Starting at the line that contains "How many neighboring", quote each line exactly through the last line of the entries, both included.

-- DATA FOR THIS TASK --
+---+

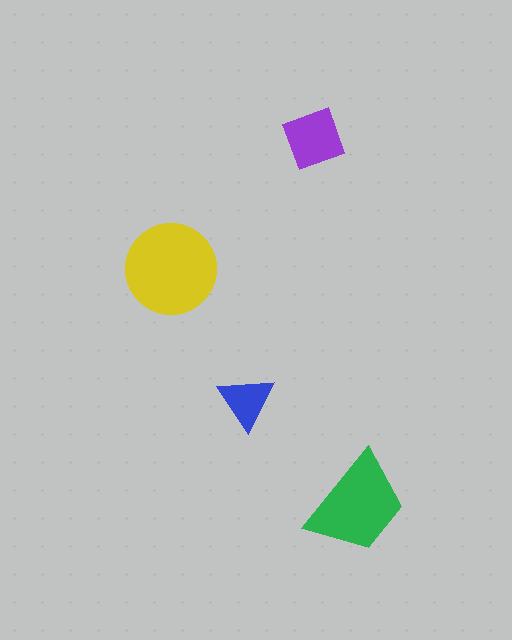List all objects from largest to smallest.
The yellow circle, the green trapezoid, the purple square, the blue triangle.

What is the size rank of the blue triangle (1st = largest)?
4th.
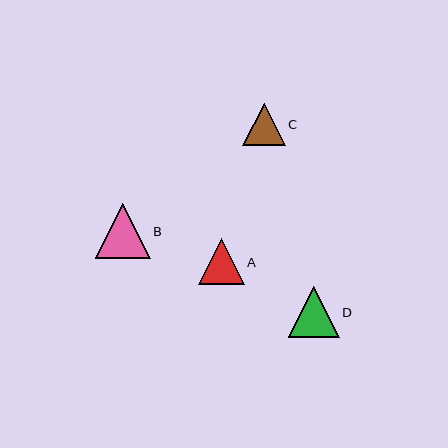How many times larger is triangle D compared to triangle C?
Triangle D is approximately 1.2 times the size of triangle C.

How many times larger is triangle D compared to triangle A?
Triangle D is approximately 1.1 times the size of triangle A.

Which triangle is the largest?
Triangle B is the largest with a size of approximately 55 pixels.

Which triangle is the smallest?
Triangle C is the smallest with a size of approximately 42 pixels.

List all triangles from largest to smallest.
From largest to smallest: B, D, A, C.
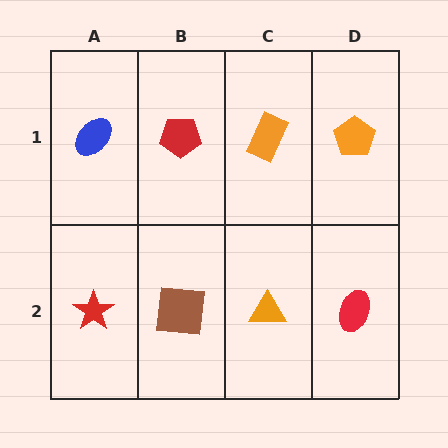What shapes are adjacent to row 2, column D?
An orange pentagon (row 1, column D), an orange triangle (row 2, column C).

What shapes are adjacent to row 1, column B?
A brown square (row 2, column B), a blue ellipse (row 1, column A), an orange rectangle (row 1, column C).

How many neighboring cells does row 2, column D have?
2.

+---+

-- SOLUTION FOR THIS PROBLEM --
How many neighboring cells does row 2, column D have?
2.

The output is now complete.